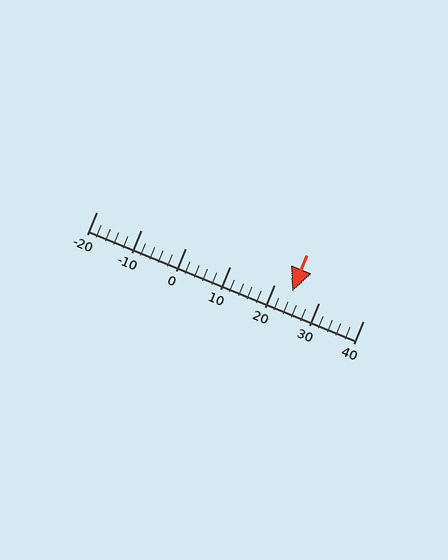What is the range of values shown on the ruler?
The ruler shows values from -20 to 40.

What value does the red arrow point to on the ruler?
The red arrow points to approximately 24.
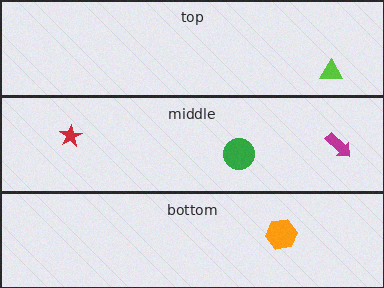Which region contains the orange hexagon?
The bottom region.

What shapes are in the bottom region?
The orange hexagon.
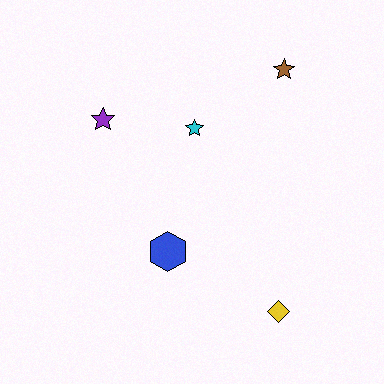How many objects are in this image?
There are 5 objects.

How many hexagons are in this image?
There is 1 hexagon.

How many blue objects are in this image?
There is 1 blue object.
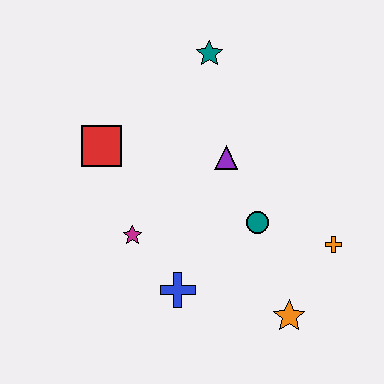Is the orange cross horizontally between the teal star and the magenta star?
No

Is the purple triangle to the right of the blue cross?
Yes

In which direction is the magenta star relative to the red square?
The magenta star is below the red square.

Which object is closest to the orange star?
The orange cross is closest to the orange star.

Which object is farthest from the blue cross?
The teal star is farthest from the blue cross.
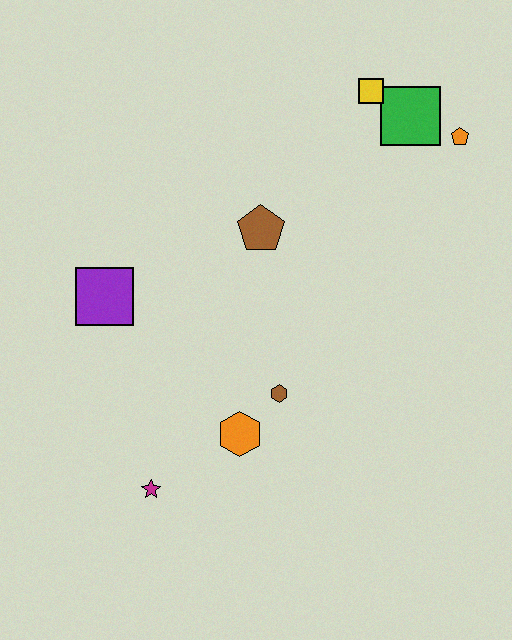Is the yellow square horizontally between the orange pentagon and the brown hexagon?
Yes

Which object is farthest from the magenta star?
The orange pentagon is farthest from the magenta star.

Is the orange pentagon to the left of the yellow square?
No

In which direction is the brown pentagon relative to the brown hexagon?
The brown pentagon is above the brown hexagon.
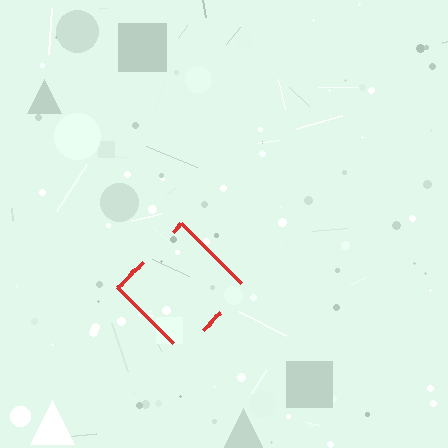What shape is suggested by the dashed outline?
The dashed outline suggests a diamond.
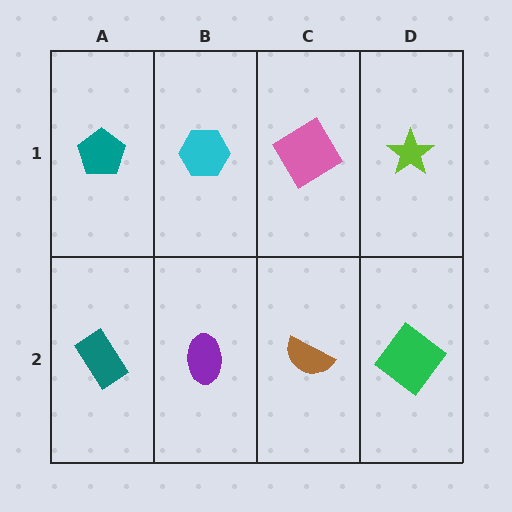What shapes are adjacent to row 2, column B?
A cyan hexagon (row 1, column B), a teal rectangle (row 2, column A), a brown semicircle (row 2, column C).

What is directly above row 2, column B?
A cyan hexagon.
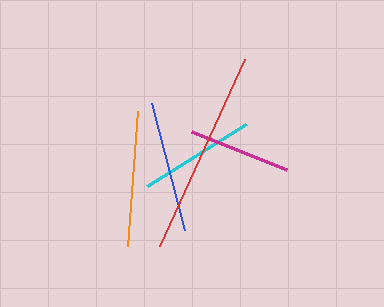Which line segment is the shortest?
The magenta line is the shortest at approximately 102 pixels.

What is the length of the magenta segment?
The magenta segment is approximately 102 pixels long.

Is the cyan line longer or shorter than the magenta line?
The cyan line is longer than the magenta line.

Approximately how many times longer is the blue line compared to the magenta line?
The blue line is approximately 1.3 times the length of the magenta line.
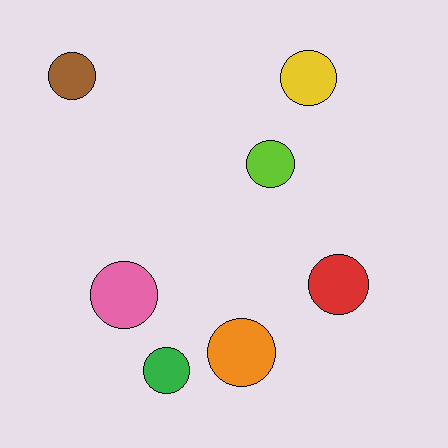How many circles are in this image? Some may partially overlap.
There are 7 circles.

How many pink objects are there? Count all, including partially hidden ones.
There is 1 pink object.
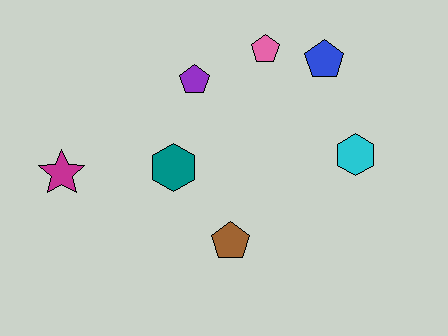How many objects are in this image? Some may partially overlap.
There are 7 objects.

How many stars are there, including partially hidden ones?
There is 1 star.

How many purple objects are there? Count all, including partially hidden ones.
There is 1 purple object.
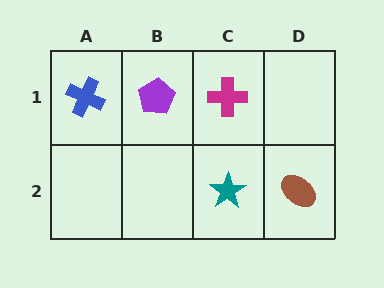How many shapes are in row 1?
3 shapes.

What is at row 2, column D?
A brown ellipse.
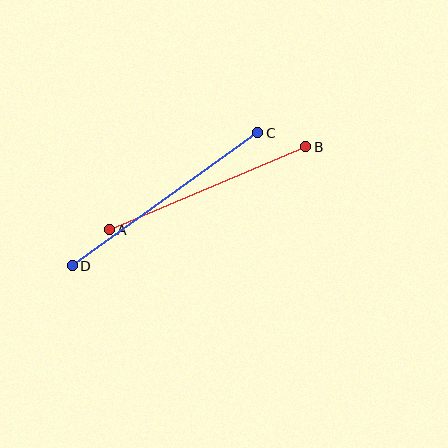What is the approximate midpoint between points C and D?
The midpoint is at approximately (165, 199) pixels.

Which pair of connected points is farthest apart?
Points C and D are farthest apart.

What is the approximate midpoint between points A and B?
The midpoint is at approximately (208, 188) pixels.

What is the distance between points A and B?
The distance is approximately 214 pixels.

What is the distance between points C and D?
The distance is approximately 228 pixels.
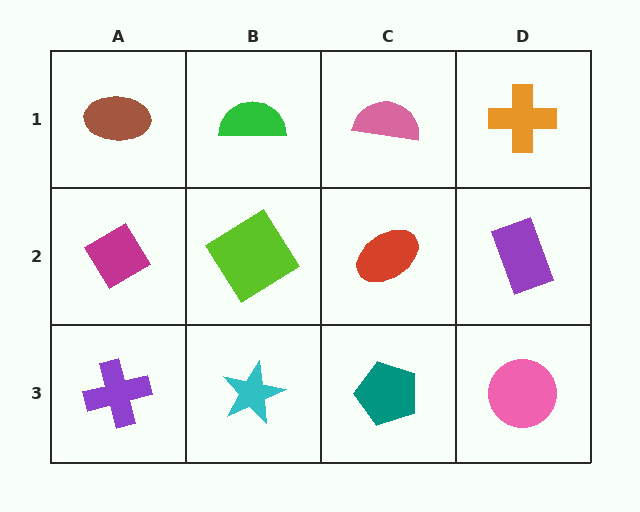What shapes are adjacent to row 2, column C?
A pink semicircle (row 1, column C), a teal pentagon (row 3, column C), a lime diamond (row 2, column B), a purple rectangle (row 2, column D).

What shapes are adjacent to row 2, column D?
An orange cross (row 1, column D), a pink circle (row 3, column D), a red ellipse (row 2, column C).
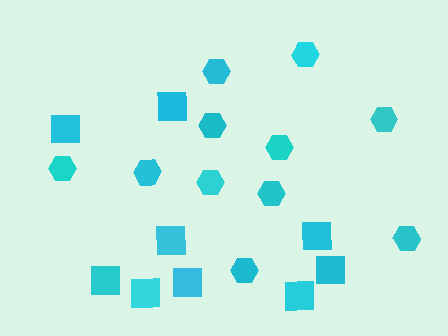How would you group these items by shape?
There are 2 groups: one group of hexagons (11) and one group of squares (9).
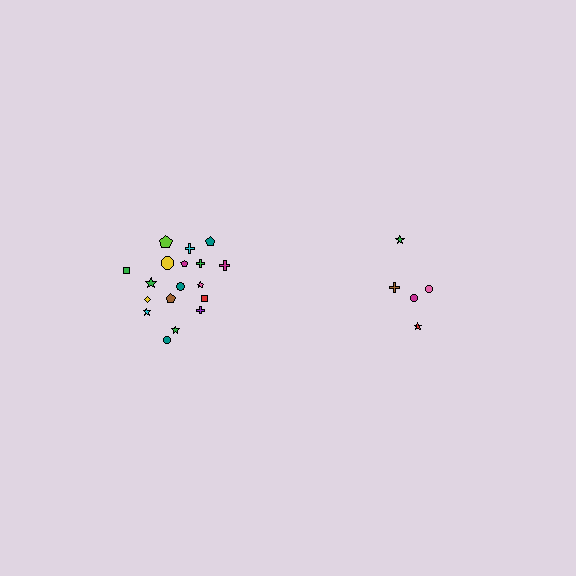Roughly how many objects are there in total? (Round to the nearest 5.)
Roughly 25 objects in total.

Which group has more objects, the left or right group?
The left group.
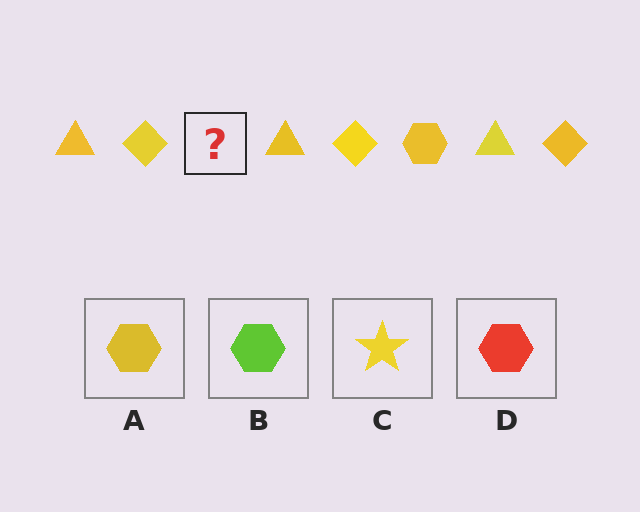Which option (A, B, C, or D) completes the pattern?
A.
════════
> [Task description]
Quote every record above exactly, leaving out the pictures.

> [The completed task]
What is the range of values shown on the ruler?
The ruler shows values from -20 to 40.

What value does the red arrow point to on the ruler?
The red arrow points to approximately 24.
Which region contains the orange hexagon?
The bottom region.

What shapes are in the bottom region?
The orange hexagon.
How many objects are in this image?
There are 5 objects.

How many hexagons are in this image?
There is 1 hexagon.

How many blue objects are in this image?
There is 1 blue object.
Is the orange cross horizontally between the teal star and the magenta star?
No

Is the purple triangle to the right of the blue cross?
Yes

In which direction is the magenta star relative to the red square?
The magenta star is below the red square.

Which object is closest to the orange star?
The orange cross is closest to the orange star.

Which object is farthest from the blue cross?
The teal star is farthest from the blue cross.
Is the yellow square horizontally between the orange pentagon and the brown hexagon?
Yes

Which object is farthest from the magenta star?
The orange pentagon is farthest from the magenta star.

Is the orange pentagon to the left of the yellow square?
No

In which direction is the brown pentagon relative to the brown hexagon?
The brown pentagon is above the brown hexagon.
What shape is suggested by the dashed outline?
The dashed outline suggests a diamond.
What shapes are adjacent to row 2, column B?
A cyan hexagon (row 1, column B), a teal rectangle (row 2, column A), a brown semicircle (row 2, column C).

What is directly above row 2, column B?
A cyan hexagon.
Which line segment is the shortest?
The magenta line is the shortest at approximately 102 pixels.

What is the length of the magenta segment?
The magenta segment is approximately 102 pixels long.

Is the cyan line longer or shorter than the magenta line?
The cyan line is longer than the magenta line.

Approximately how many times longer is the blue line compared to the magenta line?
The blue line is approximately 1.3 times the length of the magenta line.
How many circles are in this image? Some may partially overlap.
There are 7 circles.

How many pink objects are there? Count all, including partially hidden ones.
There is 1 pink object.
How many objects are in this image? Some may partially overlap.
There are 7 objects.

How many stars are there, including partially hidden ones?
There is 1 star.

How many purple objects are there? Count all, including partially hidden ones.
There is 1 purple object.
How many shapes are in row 1?
3 shapes.

What is at row 2, column D?
A brown ellipse.
What is the approximate midpoint between points C and D?
The midpoint is at approximately (165, 199) pixels.

Which pair of connected points is farthest apart?
Points C and D are farthest apart.

What is the approximate midpoint between points A and B?
The midpoint is at approximately (208, 188) pixels.

What is the distance between points A and B?
The distance is approximately 214 pixels.

What is the distance between points C and D?
The distance is approximately 228 pixels.
What shapes are adjacent to row 2, column C?
A pink semicircle (row 1, column C), a teal pentagon (row 3, column C), a lime diamond (row 2, column B), a purple rectangle (row 2, column D).

What shapes are adjacent to row 2, column D?
An orange cross (row 1, column D), a pink circle (row 3, column D), a red ellipse (row 2, column C).
How would you group these items by shape?
There are 2 groups: one group of hexagons (11) and one group of squares (9).
Roughly how many objects are there in total? (Round to the nearest 5.)
Roughly 25 objects in total.

Which group has more objects, the left or right group?
The left group.
Which option (A, B, C, or D) completes the pattern?
A.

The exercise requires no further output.